WHAT THE TASK ASKS: Give every line back verbatim, dropping all images.

(Questions about shape properties)
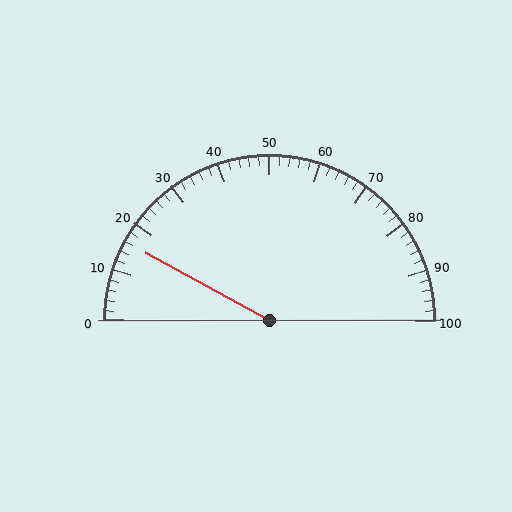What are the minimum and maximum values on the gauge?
The gauge ranges from 0 to 100.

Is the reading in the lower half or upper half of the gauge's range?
The reading is in the lower half of the range (0 to 100).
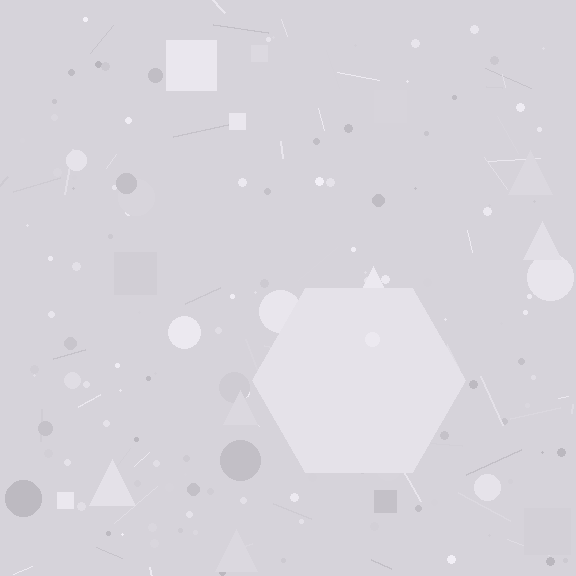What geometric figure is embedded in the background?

SOLUTION TO THIS EXERCISE:
What are the minimum and maximum values on the gauge?
The gauge ranges from 0 to 100.

Is the reading in the lower half or upper half of the gauge's range?
The reading is in the lower half of the range (0 to 100).
What geometric figure is embedded in the background?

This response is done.